Items on figure properties:
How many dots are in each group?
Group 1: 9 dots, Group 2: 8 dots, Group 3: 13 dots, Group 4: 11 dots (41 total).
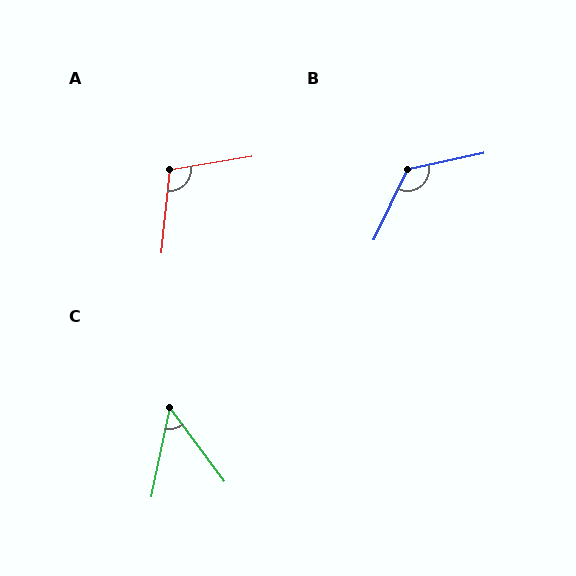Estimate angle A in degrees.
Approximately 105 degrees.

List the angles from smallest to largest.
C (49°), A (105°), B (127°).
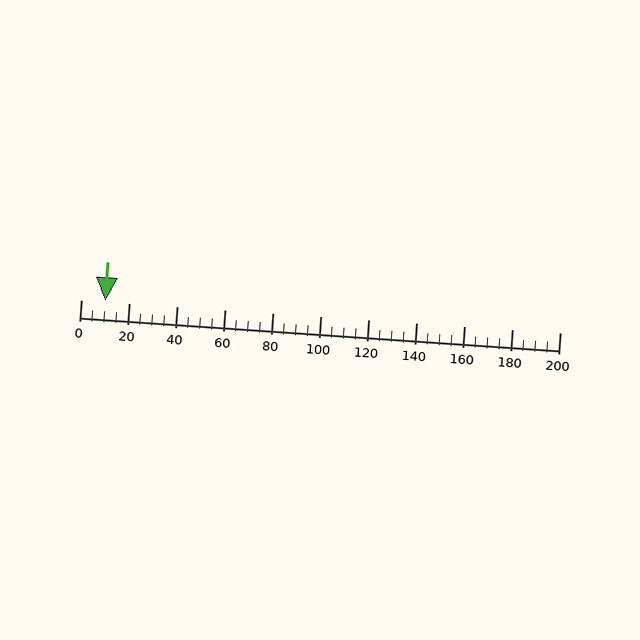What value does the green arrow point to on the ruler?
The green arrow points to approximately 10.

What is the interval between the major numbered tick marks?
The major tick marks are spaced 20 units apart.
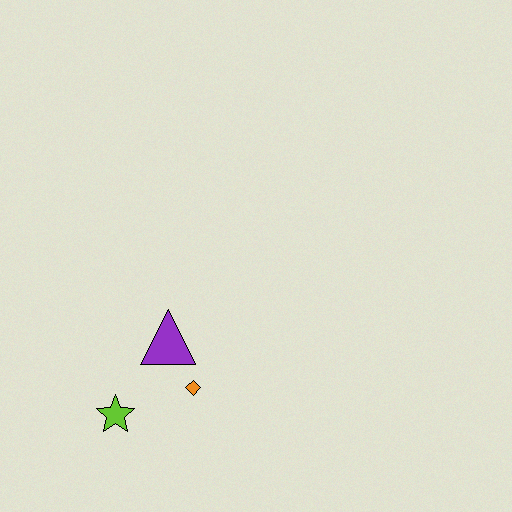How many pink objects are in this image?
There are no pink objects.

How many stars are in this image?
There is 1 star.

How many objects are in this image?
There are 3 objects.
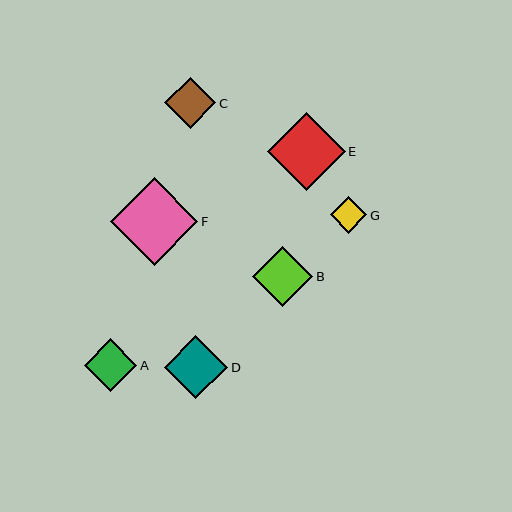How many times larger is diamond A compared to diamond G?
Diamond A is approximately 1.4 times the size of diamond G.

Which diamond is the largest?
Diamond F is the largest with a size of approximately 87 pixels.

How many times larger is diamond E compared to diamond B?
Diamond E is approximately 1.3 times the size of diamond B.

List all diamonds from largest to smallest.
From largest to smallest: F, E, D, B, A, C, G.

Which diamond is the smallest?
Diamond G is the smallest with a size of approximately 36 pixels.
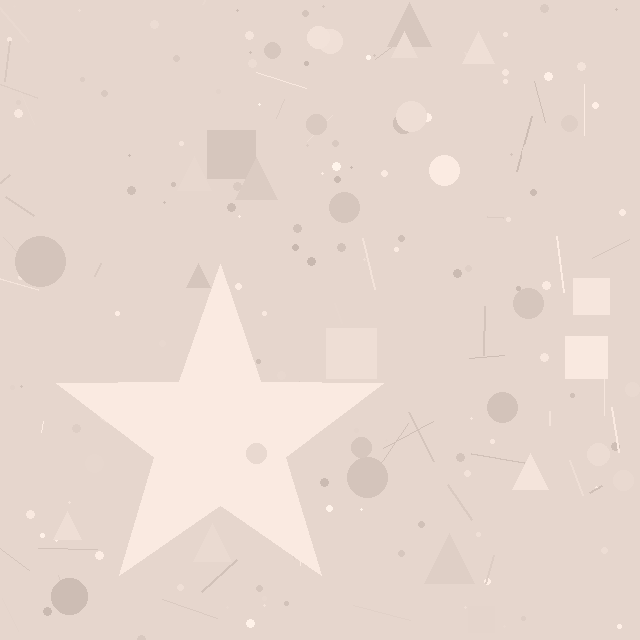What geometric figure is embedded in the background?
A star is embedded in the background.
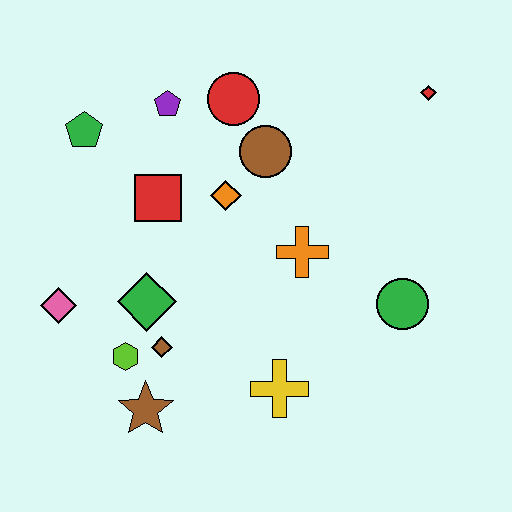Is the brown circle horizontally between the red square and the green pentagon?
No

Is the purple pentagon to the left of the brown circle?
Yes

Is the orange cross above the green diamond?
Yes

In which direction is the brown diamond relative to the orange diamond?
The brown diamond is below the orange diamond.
---
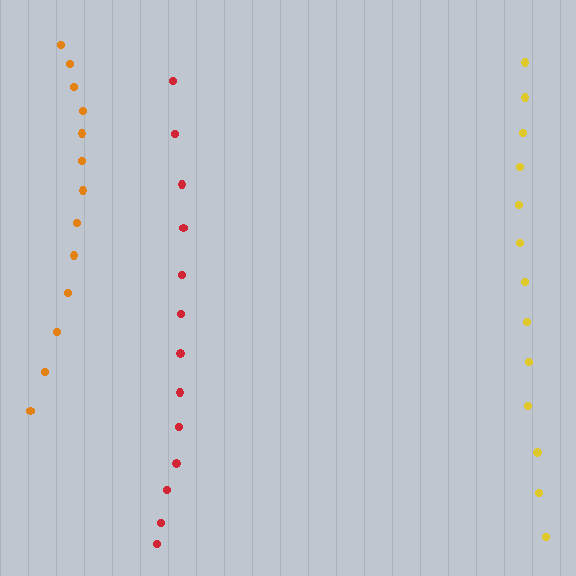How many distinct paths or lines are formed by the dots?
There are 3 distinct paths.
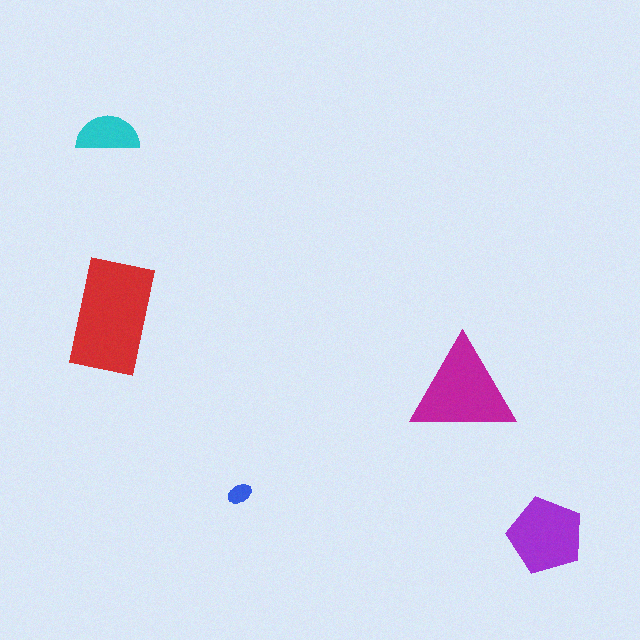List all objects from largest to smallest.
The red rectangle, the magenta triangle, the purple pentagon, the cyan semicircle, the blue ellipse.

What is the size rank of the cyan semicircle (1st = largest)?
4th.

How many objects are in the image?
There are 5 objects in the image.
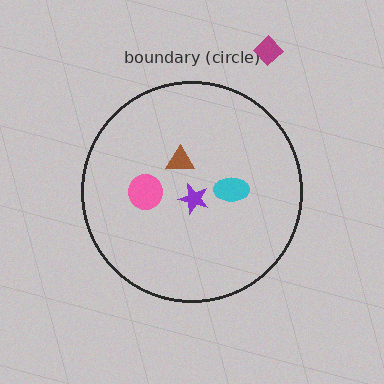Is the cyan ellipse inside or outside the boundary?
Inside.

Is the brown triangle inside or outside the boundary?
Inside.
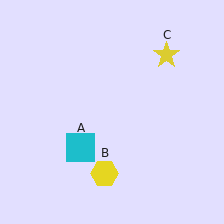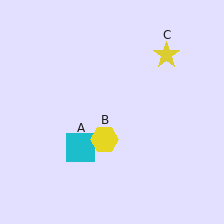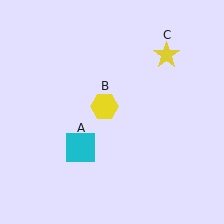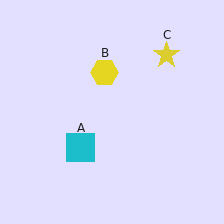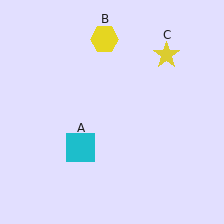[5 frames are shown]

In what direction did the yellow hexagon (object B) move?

- [STATED EXERCISE] Give back, unchanged, each line from the one containing "List all objects from largest to smallest." through the one containing "In what direction". Pictures are to be left out.

- [CORRECT RESULT]
List all objects from largest to smallest.
The red rectangle, the magenta triangle, the purple pentagon, the cyan semicircle, the blue ellipse.

What is the size rank of the cyan semicircle (1st = largest)?
4th.

How many objects are in the image?
There are 5 objects in the image.
Is the cyan ellipse inside or outside the boundary?
Inside.

Is the brown triangle inside or outside the boundary?
Inside.
[5 frames are shown]

In what direction did the yellow hexagon (object B) move?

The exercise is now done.